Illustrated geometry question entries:
——————
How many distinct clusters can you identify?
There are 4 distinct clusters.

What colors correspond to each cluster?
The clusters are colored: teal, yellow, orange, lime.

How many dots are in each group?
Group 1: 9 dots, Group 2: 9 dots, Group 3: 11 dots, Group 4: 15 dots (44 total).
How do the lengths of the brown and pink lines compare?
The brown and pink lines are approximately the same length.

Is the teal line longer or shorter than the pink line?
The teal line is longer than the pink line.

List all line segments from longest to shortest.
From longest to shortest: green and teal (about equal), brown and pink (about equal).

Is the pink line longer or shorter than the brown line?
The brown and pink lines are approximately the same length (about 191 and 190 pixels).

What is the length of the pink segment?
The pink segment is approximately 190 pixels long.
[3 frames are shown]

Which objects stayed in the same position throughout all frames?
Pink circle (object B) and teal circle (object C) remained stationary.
——————
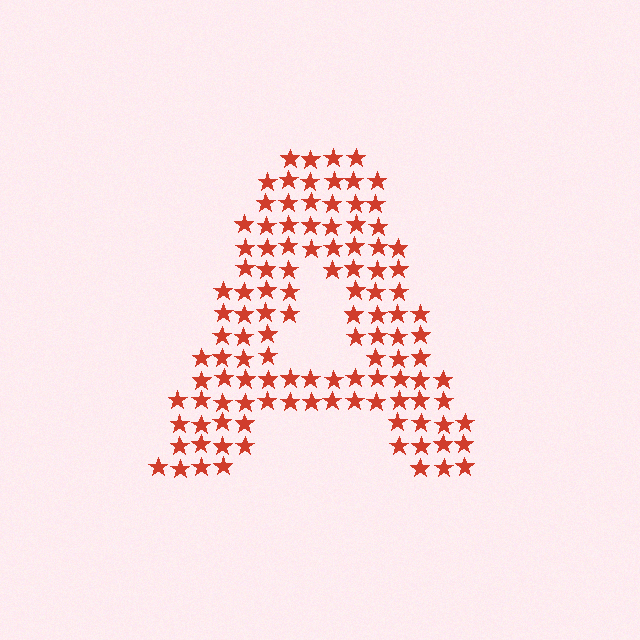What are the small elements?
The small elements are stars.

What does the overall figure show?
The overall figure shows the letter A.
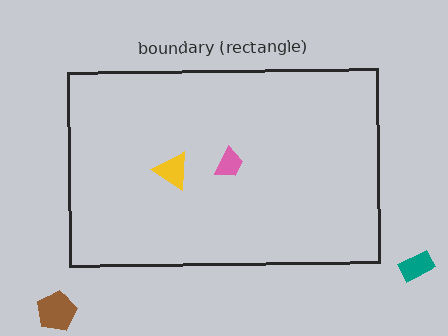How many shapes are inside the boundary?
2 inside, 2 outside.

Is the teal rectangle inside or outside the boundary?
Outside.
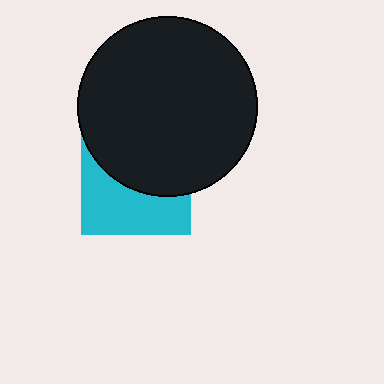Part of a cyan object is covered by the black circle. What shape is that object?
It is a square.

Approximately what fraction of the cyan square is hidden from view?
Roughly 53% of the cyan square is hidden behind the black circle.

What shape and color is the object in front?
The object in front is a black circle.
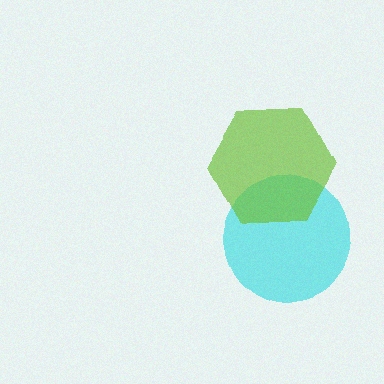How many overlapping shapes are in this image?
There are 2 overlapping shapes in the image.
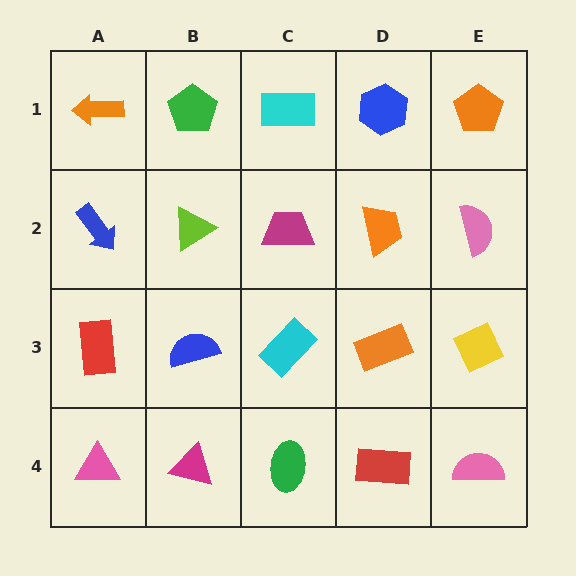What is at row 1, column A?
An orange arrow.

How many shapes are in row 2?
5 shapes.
——————
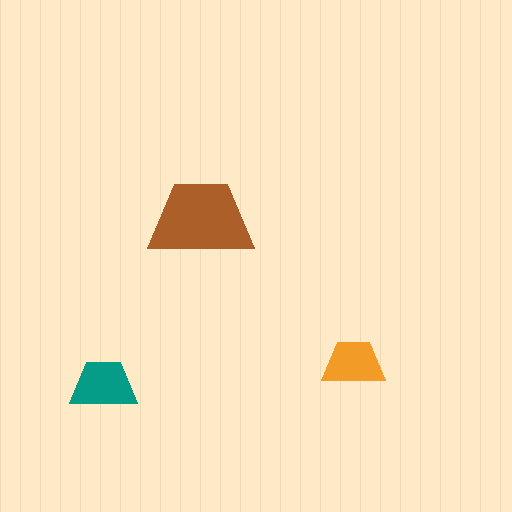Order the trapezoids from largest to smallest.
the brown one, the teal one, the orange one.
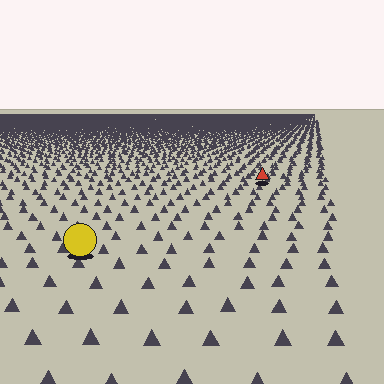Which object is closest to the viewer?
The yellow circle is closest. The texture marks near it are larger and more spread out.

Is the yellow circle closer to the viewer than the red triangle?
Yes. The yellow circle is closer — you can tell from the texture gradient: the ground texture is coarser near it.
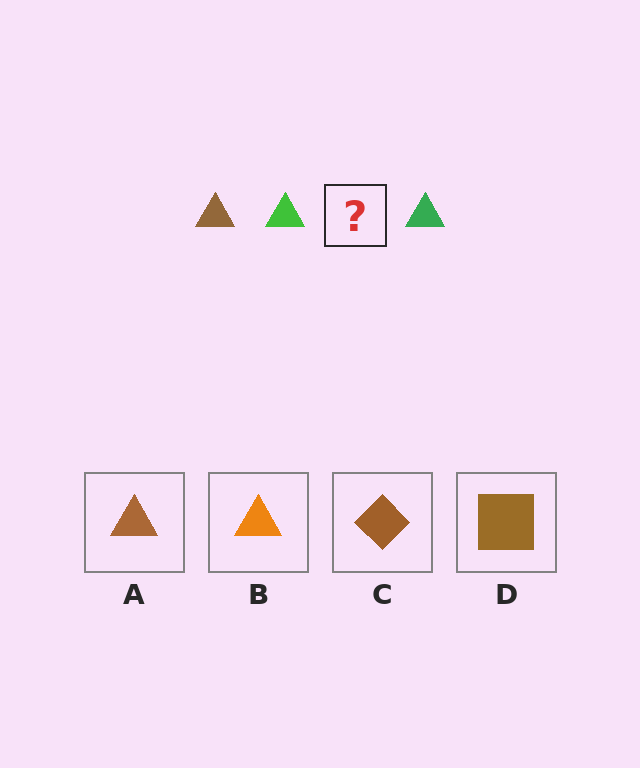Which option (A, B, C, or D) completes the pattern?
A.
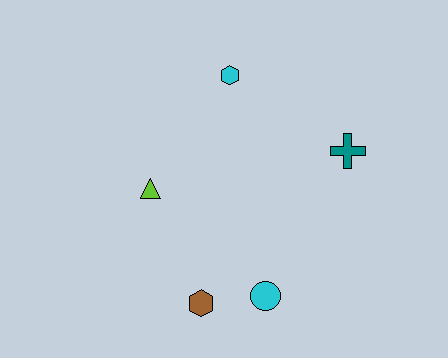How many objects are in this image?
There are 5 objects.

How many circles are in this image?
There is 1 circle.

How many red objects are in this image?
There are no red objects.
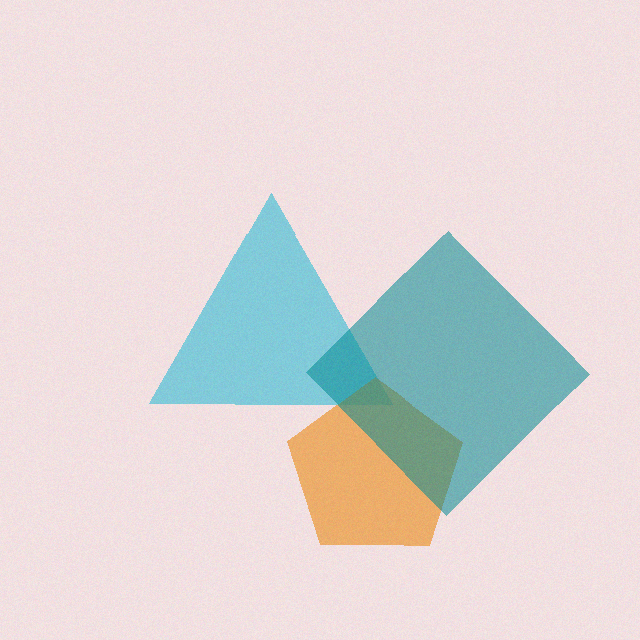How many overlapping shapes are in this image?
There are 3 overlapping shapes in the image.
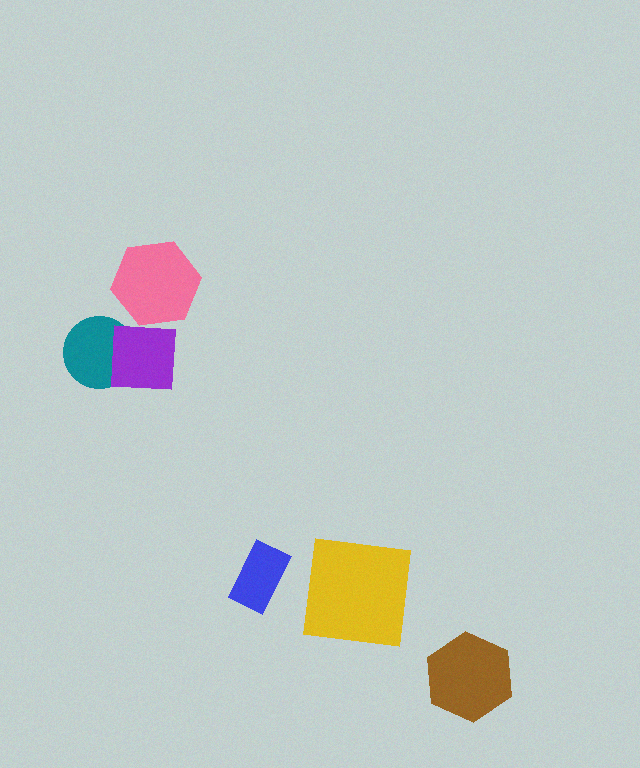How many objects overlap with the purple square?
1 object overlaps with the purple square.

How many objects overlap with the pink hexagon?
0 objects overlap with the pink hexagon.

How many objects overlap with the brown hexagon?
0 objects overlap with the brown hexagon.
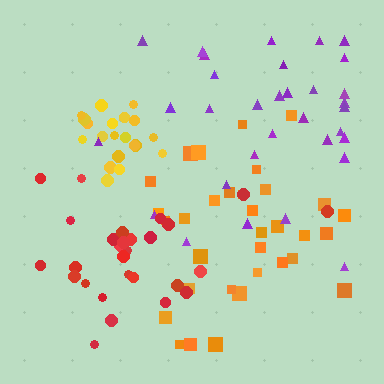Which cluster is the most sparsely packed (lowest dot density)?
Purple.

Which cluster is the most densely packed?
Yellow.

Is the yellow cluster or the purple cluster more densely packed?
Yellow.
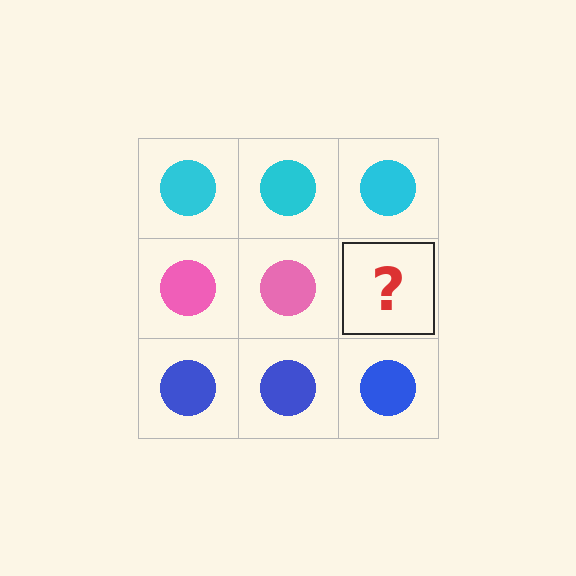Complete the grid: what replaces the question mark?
——————
Given instruction> Reproduce the data above exactly, but only the lines from the one showing "How many red objects are in this image?" through the one showing "Complete the grid: what", with both ends kept and the pictures left out.

In response>
How many red objects are in this image?
There are no red objects.
How many overlapping shapes are in this image?
There are 3 overlapping shapes in the image.
How many objects overlap with the purple square?
1 object overlaps with the purple square.

How many objects overlap with the pink hexagon?
0 objects overlap with the pink hexagon.

How many objects overlap with the brown hexagon?
0 objects overlap with the brown hexagon.
Which cluster is the most sparsely packed (lowest dot density)?
Purple.

Which cluster is the most densely packed?
Yellow.

Is the yellow cluster or the purple cluster more densely packed?
Yellow.
Complete the grid: what replaces the question mark?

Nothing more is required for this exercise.